Would you reproduce the listing exactly, leaving nothing out?

§ **Study material**
+-------+
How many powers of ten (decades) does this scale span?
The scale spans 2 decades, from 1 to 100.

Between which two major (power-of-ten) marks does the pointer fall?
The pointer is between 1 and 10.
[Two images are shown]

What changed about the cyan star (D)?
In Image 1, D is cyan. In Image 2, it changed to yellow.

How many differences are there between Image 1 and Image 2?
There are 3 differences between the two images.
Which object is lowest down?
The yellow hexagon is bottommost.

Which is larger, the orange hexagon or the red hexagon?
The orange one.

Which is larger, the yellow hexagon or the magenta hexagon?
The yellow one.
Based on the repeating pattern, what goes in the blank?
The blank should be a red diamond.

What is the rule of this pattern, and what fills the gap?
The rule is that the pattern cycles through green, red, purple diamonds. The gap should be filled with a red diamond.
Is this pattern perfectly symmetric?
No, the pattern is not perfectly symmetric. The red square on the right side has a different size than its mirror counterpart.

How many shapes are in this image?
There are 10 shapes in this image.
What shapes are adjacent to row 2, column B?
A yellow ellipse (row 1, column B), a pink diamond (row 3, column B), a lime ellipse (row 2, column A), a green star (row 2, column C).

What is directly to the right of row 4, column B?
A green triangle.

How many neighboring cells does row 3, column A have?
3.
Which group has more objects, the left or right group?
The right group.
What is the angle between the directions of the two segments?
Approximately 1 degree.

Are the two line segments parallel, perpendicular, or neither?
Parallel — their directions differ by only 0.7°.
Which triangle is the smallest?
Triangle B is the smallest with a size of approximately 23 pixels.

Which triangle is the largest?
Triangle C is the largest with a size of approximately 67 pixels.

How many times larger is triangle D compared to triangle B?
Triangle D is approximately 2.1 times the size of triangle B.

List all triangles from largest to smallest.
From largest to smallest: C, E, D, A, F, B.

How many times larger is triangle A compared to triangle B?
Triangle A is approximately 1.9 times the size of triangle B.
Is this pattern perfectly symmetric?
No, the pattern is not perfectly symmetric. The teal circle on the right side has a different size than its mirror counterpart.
+-------+
§ **Task solution**
How many powers of ten (decades) does this scale span?
The scale spans 2 decades, from 1 to 100.

Between which two major (power-of-ten) marks does the pointer fall?
The pointer is between 1 and 10.
[Two images are shown]

What changed about the cyan star (D)?
In Image 1, D is cyan. In Image 2, it changed to yellow.

How many differences are there between Image 1 and Image 2?
There are 3 differences between the two images.
Which object is lowest down?
The yellow hexagon is bottommost.

Which is larger, the orange hexagon or the red hexagon?
The orange one.

Which is larger, the yellow hexagon or the magenta hexagon?
The yellow one.
Based on the repeating pattern, what goes in the blank?
The blank should be a red diamond.

What is the rule of this pattern, and what fills the gap?
The rule is that the pattern cycles through green, red, purple diamonds. The gap should be filled with a red diamond.
Is this pattern perfectly symmetric?
No, the pattern is not perfectly symmetric. The red square on the right side has a different size than its mirror counterpart.

How many shapes are in this image?
There are 10 shapes in this image.
What shapes are adjacent to row 2, column B?
A yellow ellipse (row 1, column B), a pink diamond (row 3, column B), a lime ellipse (row 2, column A), a green star (row 2, column C).

What is directly to the right of row 4, column B?
A green triangle.

How many neighboring cells does row 3, column A have?
3.
Which group has more objects, the left or right group?
The right group.
What is the angle between the directions of the two segments?
Approximately 1 degree.

Are the two line segments parallel, perpendicular, or neither?
Parallel — their directions differ by only 0.7°.
Which triangle is the smallest?
Triangle B is the smallest with a size of approximately 23 pixels.

Which triangle is the largest?
Triangle C is the largest with a size of approximately 67 pixels.

How many times larger is triangle D compared to triangle B?
Triangle D is approximately 2.1 times the size of triangle B.

List all triangles from largest to smallest.
From largest to smallest: C, E, D, A, F, B.

How many times larger is triangle A compared to triangle B?
Triangle A is approximately 1.9 times the size of triangle B.
Is this pattern perfectly symmetric?
No, the pattern is not perfectly symmetric. The teal circle on the right side has a different size than its mirror counterpart.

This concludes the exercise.